To do -
Quote exactly, and only, the lines from the one containing "Approximately what fraction of the brown" through the end of the material below. Skip pictures.

Data supplied -
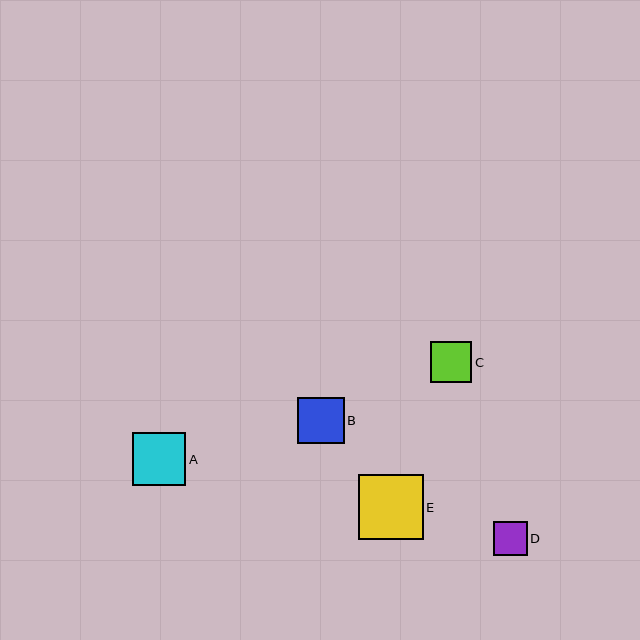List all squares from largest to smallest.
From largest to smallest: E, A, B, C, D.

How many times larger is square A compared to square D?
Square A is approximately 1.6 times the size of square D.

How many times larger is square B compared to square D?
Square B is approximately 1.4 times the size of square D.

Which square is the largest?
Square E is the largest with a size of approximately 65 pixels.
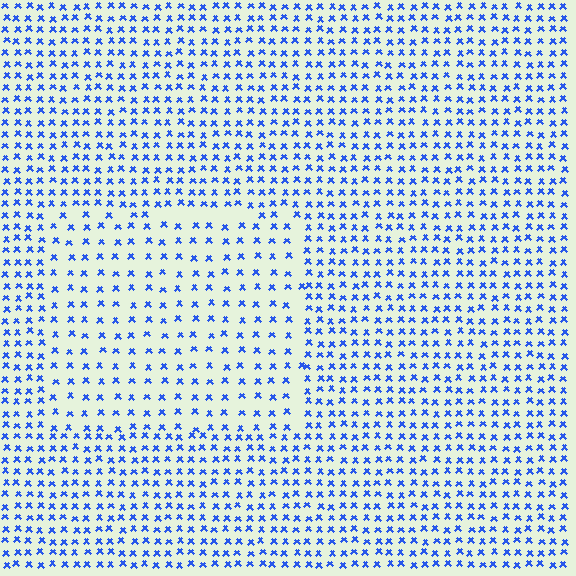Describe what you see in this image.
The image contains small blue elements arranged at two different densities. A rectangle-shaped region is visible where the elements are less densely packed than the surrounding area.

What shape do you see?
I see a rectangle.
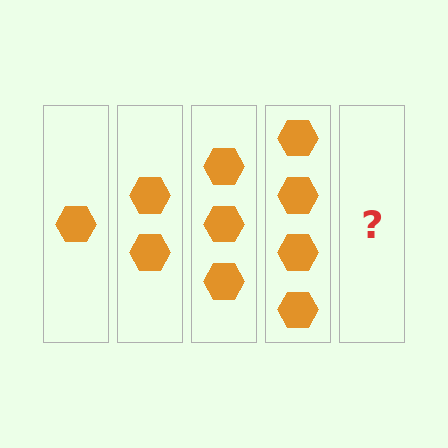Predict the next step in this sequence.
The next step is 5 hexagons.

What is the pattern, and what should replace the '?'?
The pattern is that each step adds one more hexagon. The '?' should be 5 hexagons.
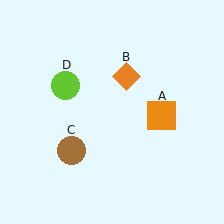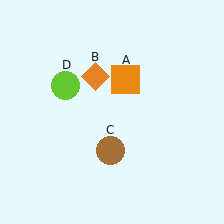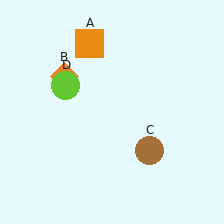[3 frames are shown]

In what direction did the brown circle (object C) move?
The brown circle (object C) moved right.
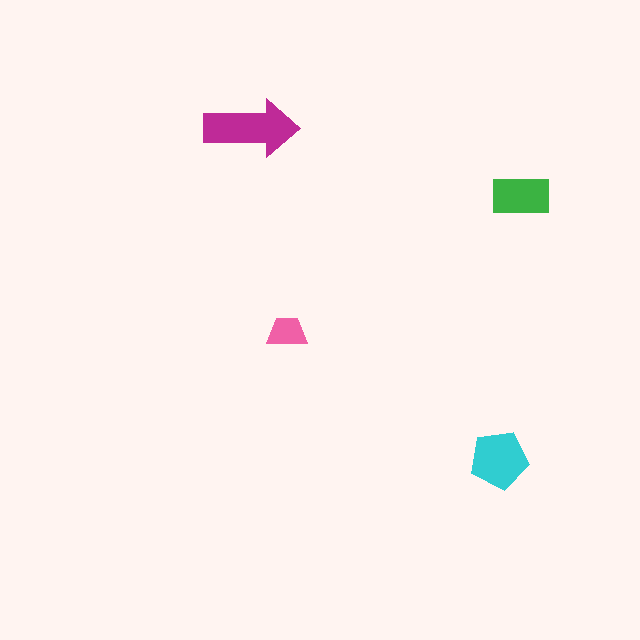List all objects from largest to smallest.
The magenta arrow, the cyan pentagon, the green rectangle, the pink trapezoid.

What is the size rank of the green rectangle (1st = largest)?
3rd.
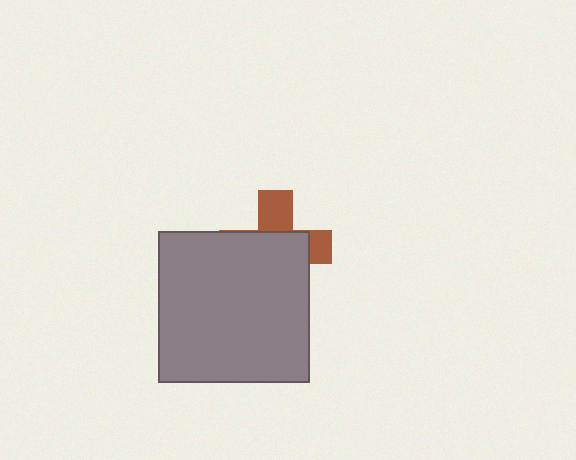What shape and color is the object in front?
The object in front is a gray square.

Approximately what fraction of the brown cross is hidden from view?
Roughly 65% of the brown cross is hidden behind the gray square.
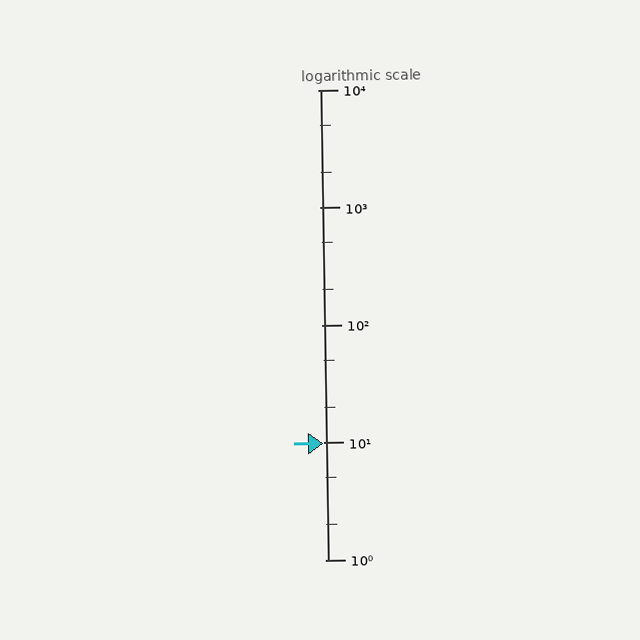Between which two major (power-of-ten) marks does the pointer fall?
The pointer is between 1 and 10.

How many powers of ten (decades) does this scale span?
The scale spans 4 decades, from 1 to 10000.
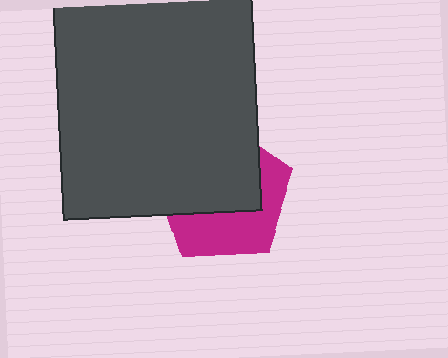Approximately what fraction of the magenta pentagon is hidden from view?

Right answer -
Approximately what fraction of the brown cross is hidden from view?
Roughly 65% of the brown cross is hidden behind the gray square.
Between which two major (power-of-ten) marks does the pointer fall?
The pointer is between 1 and 10.

How many powers of ten (decades) does this scale span?
The scale spans 4 decades, from 1 to 10000.
Approximately what fraction of the magenta pentagon is hidden from view?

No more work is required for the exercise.